>>>>

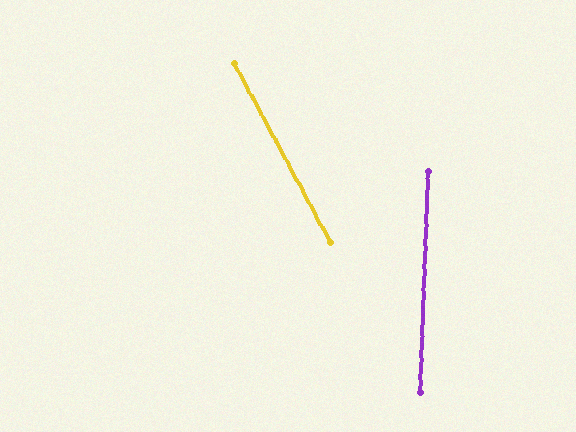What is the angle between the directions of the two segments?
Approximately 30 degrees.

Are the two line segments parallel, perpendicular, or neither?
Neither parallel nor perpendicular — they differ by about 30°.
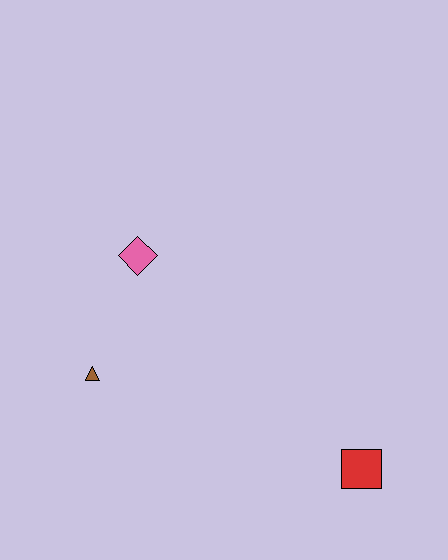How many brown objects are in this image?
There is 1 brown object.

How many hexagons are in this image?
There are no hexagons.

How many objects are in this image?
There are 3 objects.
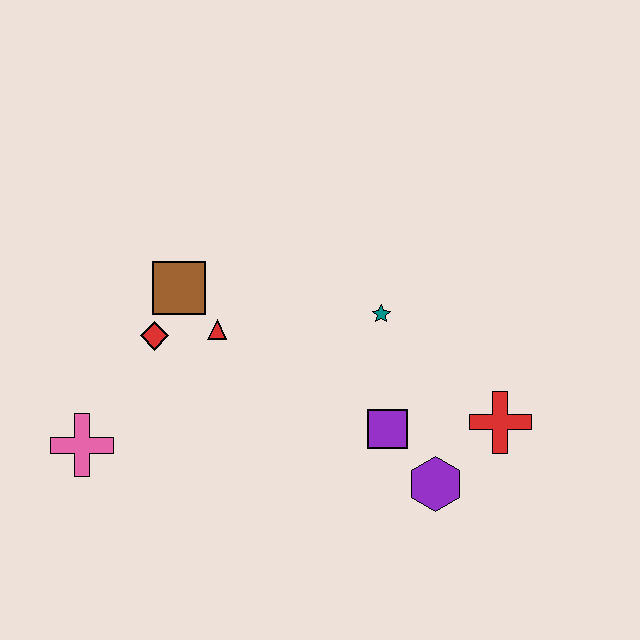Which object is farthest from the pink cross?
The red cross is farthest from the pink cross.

<<<<

TO DO
The records above need to be restated word for word, with the pictures left out.

CORRECT ANSWER
What is the angle between the directions of the two segments?
Approximately 30 degrees.

Are the two line segments parallel, perpendicular, or neither?
Neither parallel nor perpendicular — they differ by about 30°.
How many brown objects are in this image?
There is 1 brown object.

How many hexagons are in this image?
There are no hexagons.

How many objects are in this image?
There are 3 objects.
Which object is farthest from the pink cross?
The red cross is farthest from the pink cross.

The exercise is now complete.